* Task description: Find the line with "How many powers" and the line with "List all objects from smallest to largest.", then repeat both of them and every line in between exactly. Omit the pictures.
———
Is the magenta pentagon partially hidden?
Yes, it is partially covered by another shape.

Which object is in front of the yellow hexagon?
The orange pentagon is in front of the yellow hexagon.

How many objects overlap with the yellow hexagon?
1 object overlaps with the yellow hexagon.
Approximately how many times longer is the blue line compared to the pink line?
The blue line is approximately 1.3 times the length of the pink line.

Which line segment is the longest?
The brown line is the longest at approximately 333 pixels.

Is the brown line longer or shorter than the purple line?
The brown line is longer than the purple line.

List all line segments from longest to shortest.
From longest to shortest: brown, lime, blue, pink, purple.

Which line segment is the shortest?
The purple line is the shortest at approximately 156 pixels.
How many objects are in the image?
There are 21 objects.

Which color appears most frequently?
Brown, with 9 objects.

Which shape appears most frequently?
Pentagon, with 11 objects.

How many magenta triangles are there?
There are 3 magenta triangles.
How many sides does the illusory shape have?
———
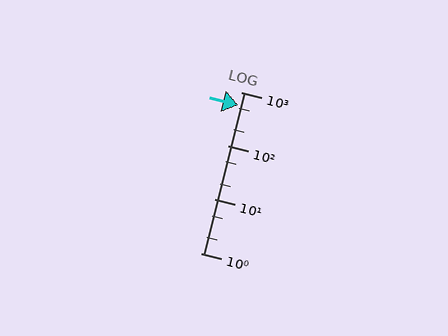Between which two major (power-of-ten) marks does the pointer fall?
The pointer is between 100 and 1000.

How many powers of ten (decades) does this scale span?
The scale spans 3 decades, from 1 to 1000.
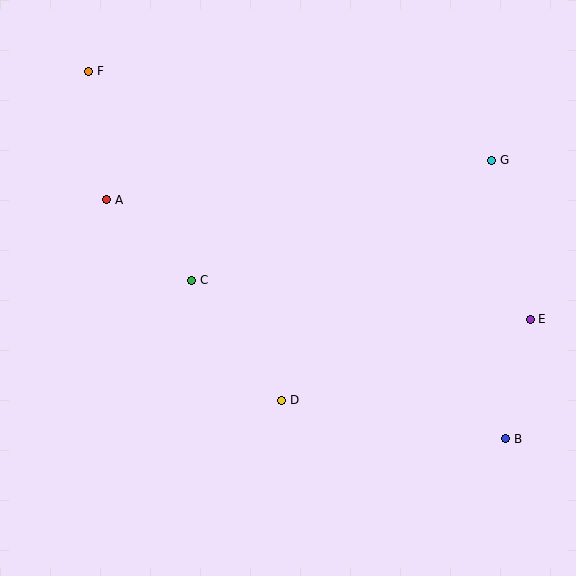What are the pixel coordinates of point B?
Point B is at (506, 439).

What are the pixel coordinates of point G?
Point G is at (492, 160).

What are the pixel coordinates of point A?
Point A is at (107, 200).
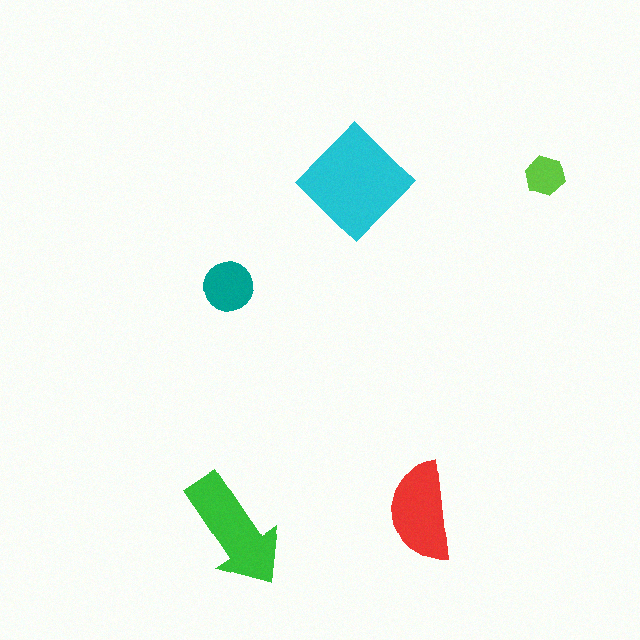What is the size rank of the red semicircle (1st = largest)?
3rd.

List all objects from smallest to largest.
———
* Right answer:
How many powers of ten (decades) does this scale span?
The scale spans 3 decades, from 1 to 1000.
What are the pixel coordinates of point B?
Point B is at (506, 439).

What are the pixel coordinates of point G?
Point G is at (492, 160).

What are the pixel coordinates of point A?
Point A is at (107, 200).
What is the size rank of the red semicircle (1st = largest)?
3rd.

List all objects from smallest to largest.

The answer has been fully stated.